◆ SHORT TASK ◆
Repeat all the records exactly, omitting pictures.
********************
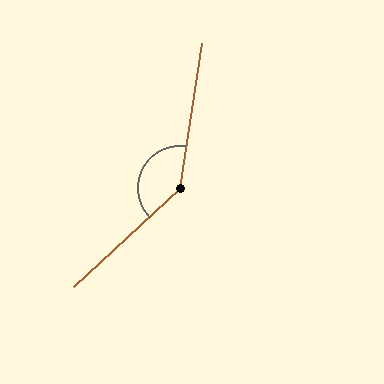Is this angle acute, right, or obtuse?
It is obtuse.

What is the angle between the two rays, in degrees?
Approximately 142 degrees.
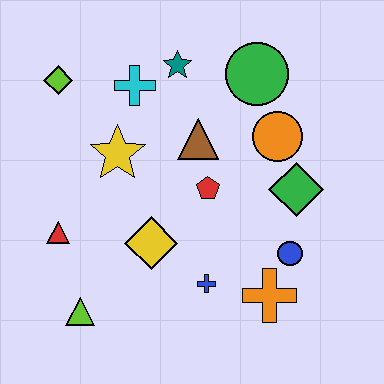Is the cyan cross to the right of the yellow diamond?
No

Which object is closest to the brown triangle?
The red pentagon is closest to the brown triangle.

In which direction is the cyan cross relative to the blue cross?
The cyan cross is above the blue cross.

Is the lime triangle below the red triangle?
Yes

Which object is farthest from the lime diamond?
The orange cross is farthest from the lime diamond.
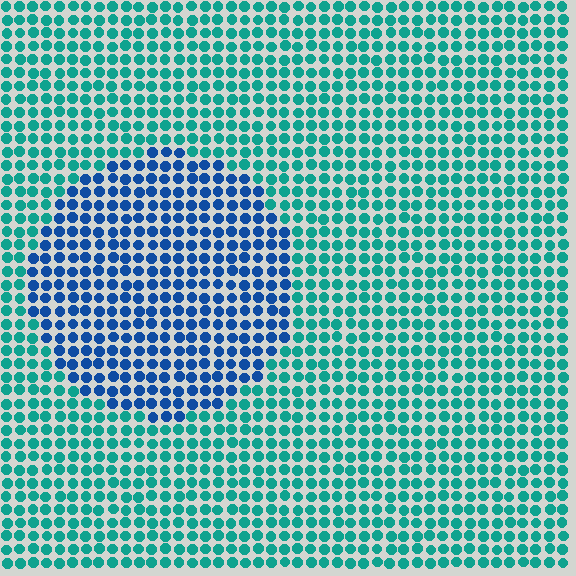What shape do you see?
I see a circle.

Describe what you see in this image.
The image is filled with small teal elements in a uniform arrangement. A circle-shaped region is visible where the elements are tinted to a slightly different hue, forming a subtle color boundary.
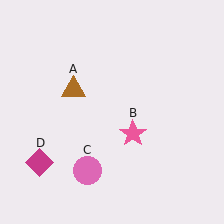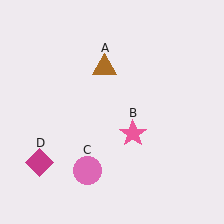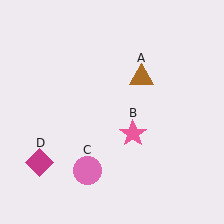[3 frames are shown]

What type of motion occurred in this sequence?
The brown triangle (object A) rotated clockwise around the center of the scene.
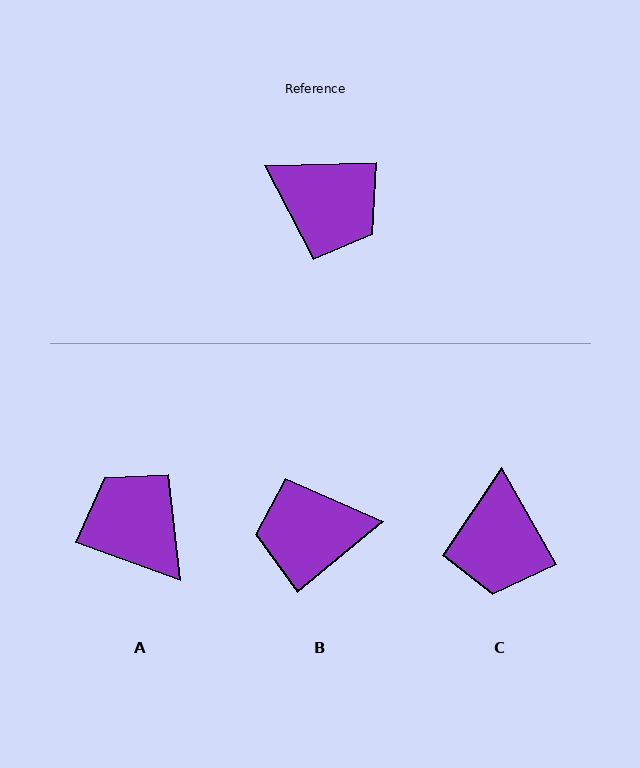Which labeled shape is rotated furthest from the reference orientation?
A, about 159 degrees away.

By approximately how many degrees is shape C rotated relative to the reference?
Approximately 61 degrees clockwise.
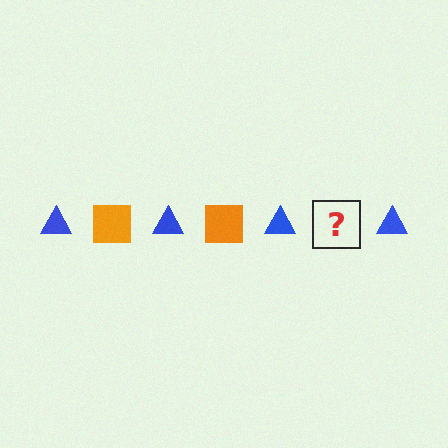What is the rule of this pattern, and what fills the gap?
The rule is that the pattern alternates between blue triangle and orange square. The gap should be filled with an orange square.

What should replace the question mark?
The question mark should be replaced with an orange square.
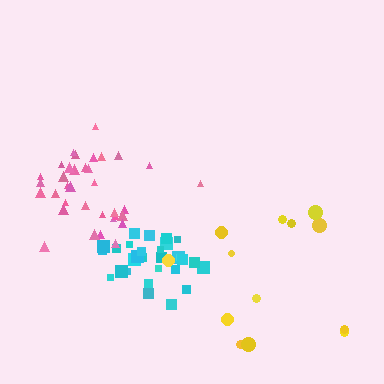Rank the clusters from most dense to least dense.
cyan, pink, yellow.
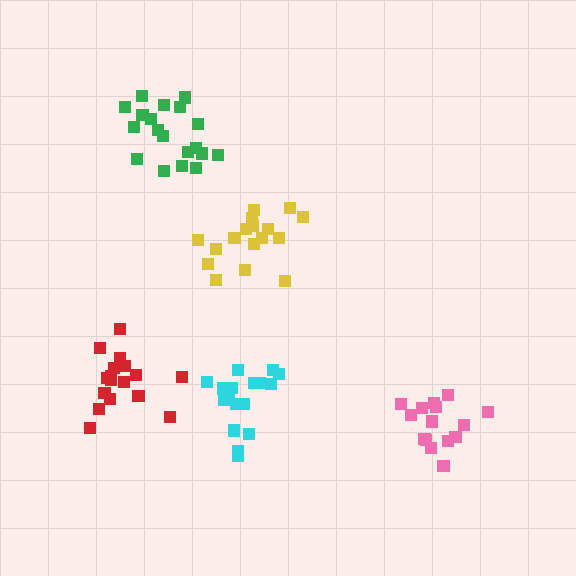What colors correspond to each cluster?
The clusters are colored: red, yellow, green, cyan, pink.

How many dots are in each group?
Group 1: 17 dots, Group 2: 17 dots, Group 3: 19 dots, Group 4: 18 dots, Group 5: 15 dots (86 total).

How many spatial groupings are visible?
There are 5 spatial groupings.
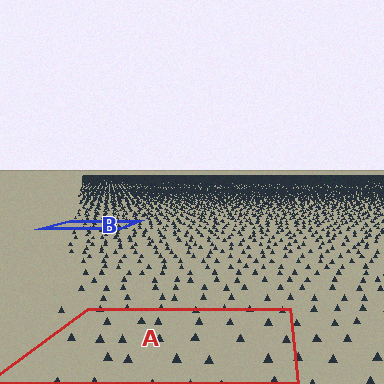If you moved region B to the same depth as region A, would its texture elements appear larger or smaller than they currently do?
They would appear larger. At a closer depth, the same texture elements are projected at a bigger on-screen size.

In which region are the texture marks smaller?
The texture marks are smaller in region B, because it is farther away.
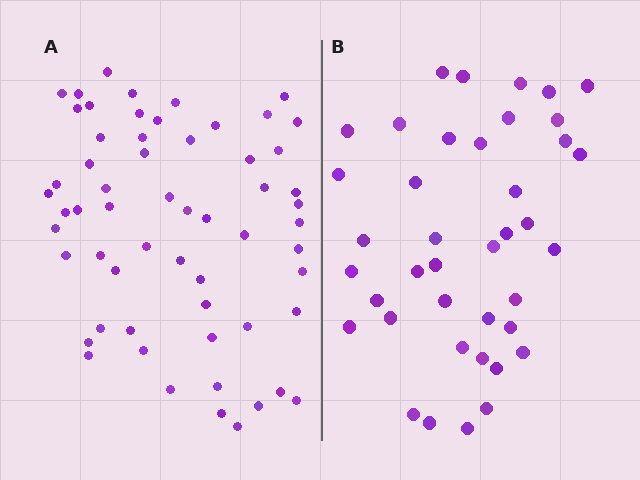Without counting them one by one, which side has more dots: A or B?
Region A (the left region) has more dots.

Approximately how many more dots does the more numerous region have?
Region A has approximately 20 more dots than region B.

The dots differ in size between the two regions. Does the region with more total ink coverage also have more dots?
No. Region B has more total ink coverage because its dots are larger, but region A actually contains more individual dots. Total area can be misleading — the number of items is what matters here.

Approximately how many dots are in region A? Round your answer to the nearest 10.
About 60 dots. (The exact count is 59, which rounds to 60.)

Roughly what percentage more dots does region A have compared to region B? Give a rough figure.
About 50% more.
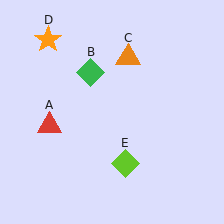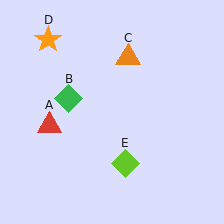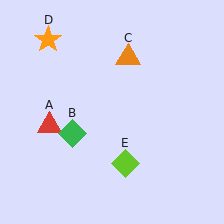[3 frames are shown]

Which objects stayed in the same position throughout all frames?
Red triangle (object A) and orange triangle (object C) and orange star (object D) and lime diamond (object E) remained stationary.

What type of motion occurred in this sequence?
********************
◆ OUTPUT OF THE EXERCISE ◆
Is this angle acute, right, or obtuse?
It is obtuse.

What is the angle between the two rays, in degrees?
Approximately 142 degrees.
Is the cyan cross to the right of the yellow diamond?
No

Which object is closest to the brown triangle?
The red pentagon is closest to the brown triangle.

In which direction is the cyan cross relative to the blue cross?
The cyan cross is above the blue cross.

Is the lime triangle below the red triangle?
Yes

Which object is farthest from the lime diamond?
The orange cross is farthest from the lime diamond.
What shape do you see?
I see a circle.

Describe what you see in this image.
The image is filled with small teal elements in a uniform arrangement. A circle-shaped region is visible where the elements are tinted to a slightly different hue, forming a subtle color boundary.
[3 frames are shown]

What type of motion occurred in this sequence?
The brown triangle (object A) rotated clockwise around the center of the scene.
Which labeled shape is rotated furthest from the reference orientation?
A, about 159 degrees away.

By approximately how many degrees is shape C rotated relative to the reference?
Approximately 61 degrees clockwise.
What is the rule of this pattern, and what fills the gap?
The rule is that the pattern alternates between blue triangle and orange square. The gap should be filled with an orange square.

What should replace the question mark?
The question mark should be replaced with an orange square.
Rank the clusters from most dense to least dense.
cyan, pink, yellow.
What colors correspond to each cluster?
The clusters are colored: red, yellow, green, cyan, pink.

How many dots are in each group?
Group 1: 17 dots, Group 2: 17 dots, Group 3: 19 dots, Group 4: 18 dots, Group 5: 15 dots (86 total).

How many spatial groupings are visible?
There are 5 spatial groupings.
If you moved region B to the same depth as region A, would its texture elements appear larger or smaller than they currently do?
They would appear larger. At a closer depth, the same texture elements are projected at a bigger on-screen size.

In which region are the texture marks smaller?
The texture marks are smaller in region B, because it is farther away.
Without counting them one by one, which side has more dots: A or B?
Region A (the left region) has more dots.

Approximately how many more dots does the more numerous region have?
Region A has approximately 20 more dots than region B.

The dots differ in size between the two regions. Does the region with more total ink coverage also have more dots?
No. Region B has more total ink coverage because its dots are larger, but region A actually contains more individual dots. Total area can be misleading — the number of items is what matters here.

Approximately how many dots are in region A? Round your answer to the nearest 10.
About 60 dots. (The exact count is 59, which rounds to 60.)

Roughly what percentage more dots does region A have compared to region B? Give a rough figure.
About 50% more.
[3 frames are shown]

Which objects stayed in the same position throughout all frames?
Red triangle (object A) and orange triangle (object C) and orange star (object D) and lime diamond (object E) remained stationary.

What type of motion occurred in this sequence?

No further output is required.